Short problem -
Will you write out the data exactly, excluding every picture?
-- START OF Input rows --
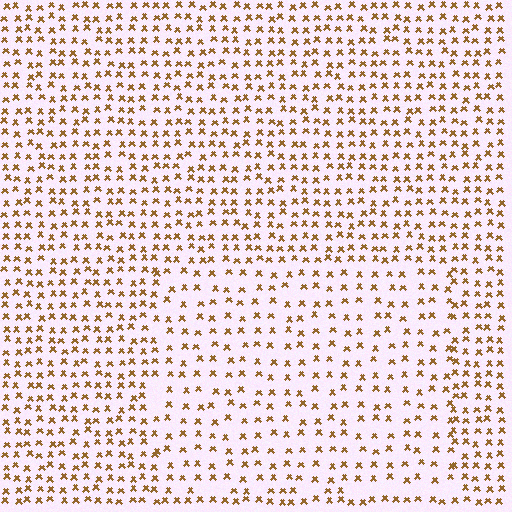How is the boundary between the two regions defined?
The boundary is defined by a change in element density (approximately 1.6x ratio). All elements are the same color, size, and shape.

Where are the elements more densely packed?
The elements are more densely packed outside the rectangle boundary.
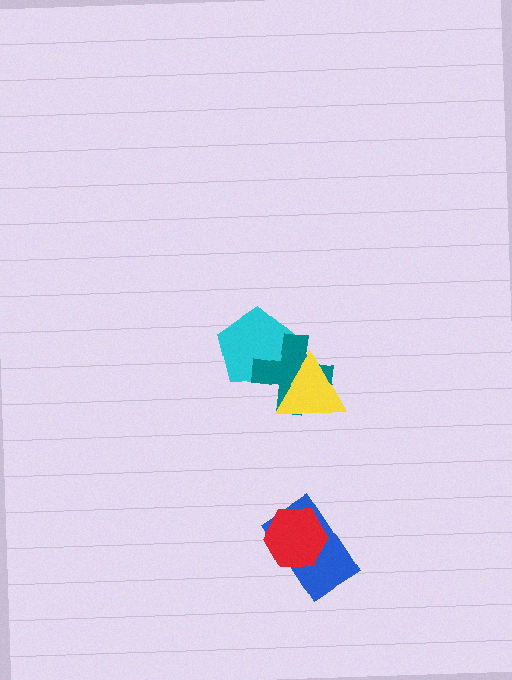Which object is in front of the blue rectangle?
-- END OF Input rows --
The response -
How is the boundary between the two regions defined?
The boundary is defined by a change in element density (approximately 1.6x ratio). All elements are the same color, size, and shape.

Where are the elements more densely packed?
The elements are more densely packed outside the rectangle boundary.
Which object is in front of the blue rectangle?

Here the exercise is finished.